#### ENTRIES PROVIDED:

- - -

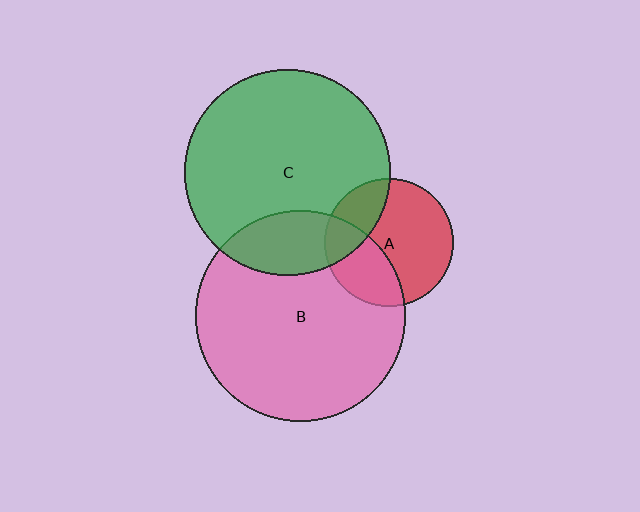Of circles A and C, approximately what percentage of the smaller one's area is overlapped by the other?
Approximately 25%.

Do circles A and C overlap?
Yes.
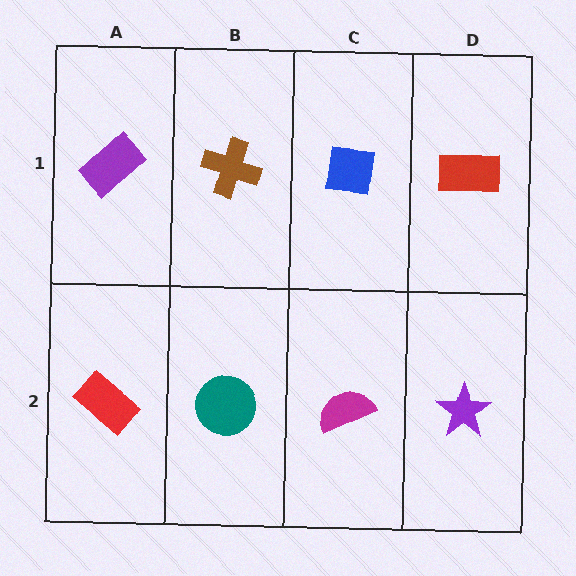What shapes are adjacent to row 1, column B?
A teal circle (row 2, column B), a purple rectangle (row 1, column A), a blue square (row 1, column C).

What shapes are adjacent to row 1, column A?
A red rectangle (row 2, column A), a brown cross (row 1, column B).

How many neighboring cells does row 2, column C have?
3.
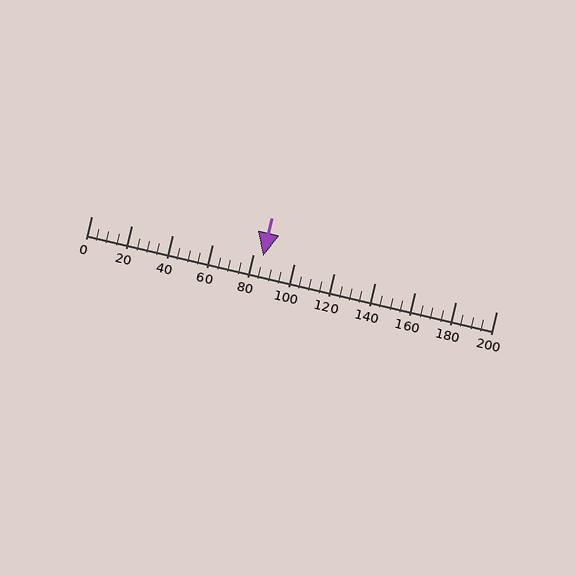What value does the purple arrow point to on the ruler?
The purple arrow points to approximately 85.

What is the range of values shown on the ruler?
The ruler shows values from 0 to 200.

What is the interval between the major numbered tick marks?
The major tick marks are spaced 20 units apart.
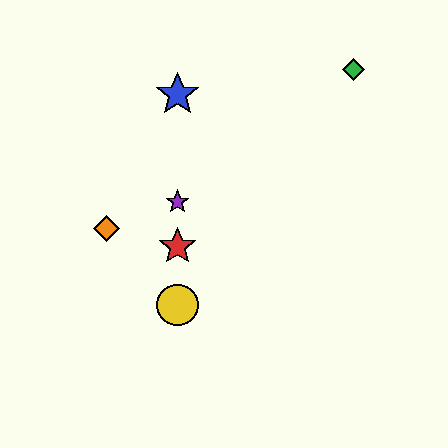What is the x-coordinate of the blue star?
The blue star is at x≈177.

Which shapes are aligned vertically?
The red star, the blue star, the yellow circle, the purple star are aligned vertically.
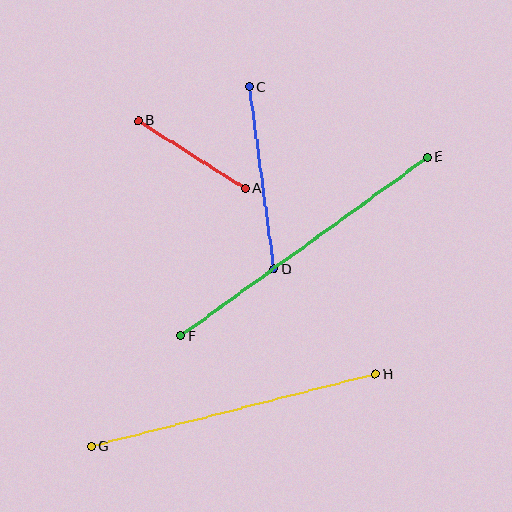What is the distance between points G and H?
The distance is approximately 294 pixels.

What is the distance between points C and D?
The distance is approximately 184 pixels.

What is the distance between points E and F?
The distance is approximately 304 pixels.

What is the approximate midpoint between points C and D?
The midpoint is at approximately (262, 178) pixels.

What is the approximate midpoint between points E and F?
The midpoint is at approximately (304, 247) pixels.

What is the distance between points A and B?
The distance is approximately 127 pixels.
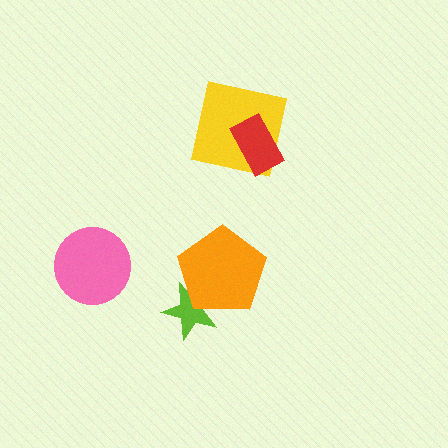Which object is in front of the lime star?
The orange pentagon is in front of the lime star.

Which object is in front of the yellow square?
The red rectangle is in front of the yellow square.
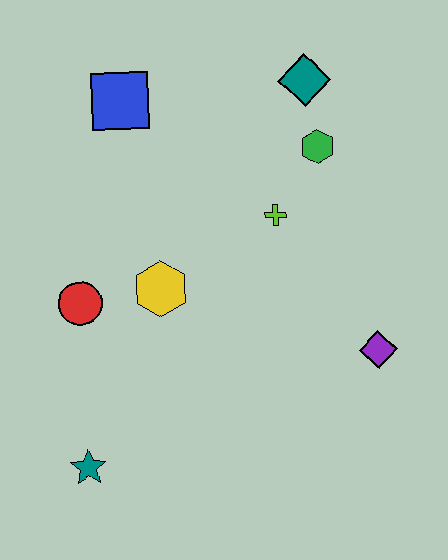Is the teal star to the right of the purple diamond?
No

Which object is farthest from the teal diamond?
The teal star is farthest from the teal diamond.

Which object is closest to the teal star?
The red circle is closest to the teal star.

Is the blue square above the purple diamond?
Yes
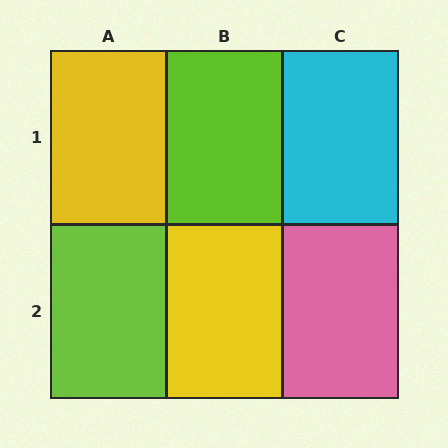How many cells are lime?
2 cells are lime.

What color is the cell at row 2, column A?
Lime.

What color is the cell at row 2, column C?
Pink.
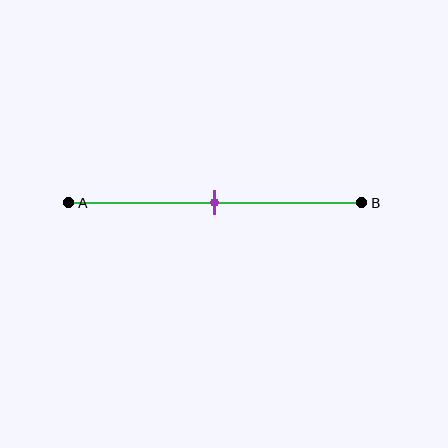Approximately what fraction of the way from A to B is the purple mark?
The purple mark is approximately 50% of the way from A to B.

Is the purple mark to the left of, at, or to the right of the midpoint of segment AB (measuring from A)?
The purple mark is approximately at the midpoint of segment AB.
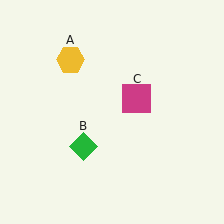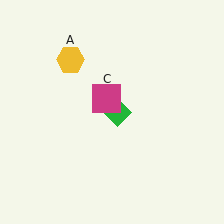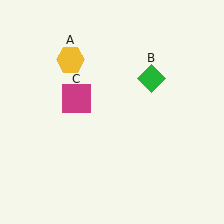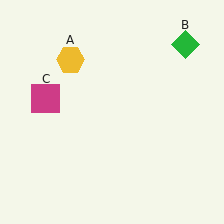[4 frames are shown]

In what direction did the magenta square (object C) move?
The magenta square (object C) moved left.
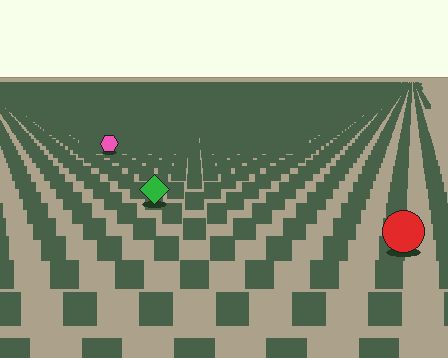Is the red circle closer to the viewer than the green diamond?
Yes. The red circle is closer — you can tell from the texture gradient: the ground texture is coarser near it.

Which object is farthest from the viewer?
The pink hexagon is farthest from the viewer. It appears smaller and the ground texture around it is denser.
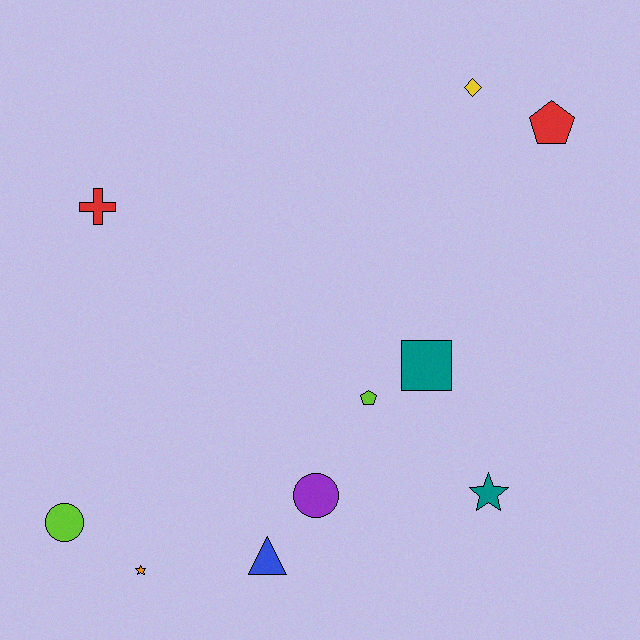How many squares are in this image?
There is 1 square.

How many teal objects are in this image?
There are 2 teal objects.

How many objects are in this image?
There are 10 objects.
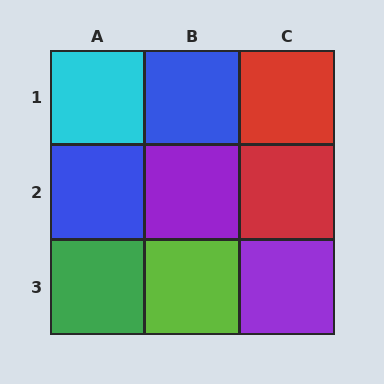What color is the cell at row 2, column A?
Blue.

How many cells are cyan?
1 cell is cyan.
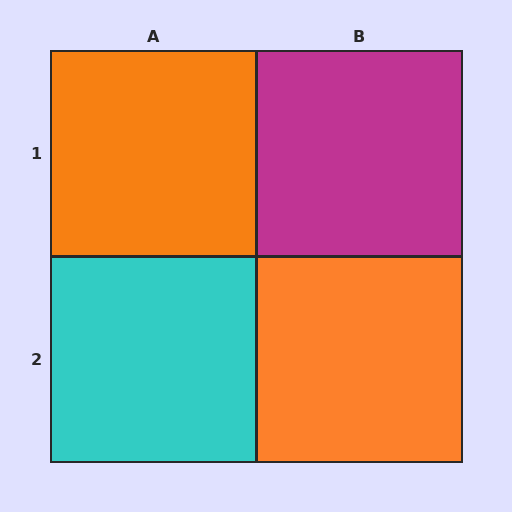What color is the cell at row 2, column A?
Cyan.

- - -

Write out every line of the listing exactly as written, and leave the pictures out.

#### OUTPUT OF THE EXERCISE:
Of circles A and C, approximately what percentage of the smaller one's area is overlapped by the other?
Approximately 25%.

Do circles A and C overlap?
Yes.
What shapes are adjacent to row 1, column B?
A teal circle (row 2, column B), a purple rectangle (row 1, column A), a blue square (row 1, column C).

What shapes are adjacent to row 1, column A?
A red rectangle (row 2, column A), a brown cross (row 1, column B).

How many neighboring cells does row 2, column C have?
3.
What value does the purple arrow point to on the ruler?
The purple arrow points to approximately 85.

What is the range of values shown on the ruler?
The ruler shows values from 0 to 200.

What is the interval between the major numbered tick marks?
The major tick marks are spaced 20 units apart.
What is the x-coordinate of the blue star?
The blue star is at x≈177.

Which shapes are aligned vertically?
The red star, the blue star, the yellow circle, the purple star are aligned vertically.
What is the distance between points G and H?
The distance is approximately 294 pixels.

What is the distance between points C and D?
The distance is approximately 184 pixels.

What is the distance between points E and F?
The distance is approximately 304 pixels.

What is the approximate midpoint between points C and D?
The midpoint is at approximately (262, 178) pixels.

What is the approximate midpoint between points E and F?
The midpoint is at approximately (304, 247) pixels.

What is the distance between points A and B?
The distance is approximately 127 pixels.
Which object is in front of the lime star?
The orange pentagon is in front of the lime star.

Which object is in front of the yellow square?
The red rectangle is in front of the yellow square.
Is the teal star to the right of the purple diamond?
No

Which object is farthest from the teal diamond?
The teal star is farthest from the teal diamond.

Which object is closest to the teal star?
The red circle is closest to the teal star.

Is the blue square above the purple diamond?
Yes
How many cells are lime?
2 cells are lime.

What color is the cell at row 2, column A?
Lime.

What color is the cell at row 2, column C?
Pink.
Approximately what fraction of the way from A to B is the purple mark?
The purple mark is approximately 50% of the way from A to B.

Is the purple mark to the left of, at, or to the right of the midpoint of segment AB (measuring from A)?
The purple mark is approximately at the midpoint of segment AB.
[4 frames are shown]

In what direction did the magenta square (object C) move?
The magenta square (object C) moved left.
Is the red circle closer to the viewer than the green diamond?
Yes. The red circle is closer — you can tell from the texture gradient: the ground texture is coarser near it.

Which object is farthest from the viewer?
The pink hexagon is farthest from the viewer. It appears smaller and the ground texture around it is denser.
How many squares are in this image?
There is 1 square.

How many teal objects are in this image?
There are 2 teal objects.

How many objects are in this image?
There are 10 objects.
What color is the cell at row 2, column A?
Blue.

How many cells are cyan?
1 cell is cyan.
What color is the cell at row 2, column A?
Cyan.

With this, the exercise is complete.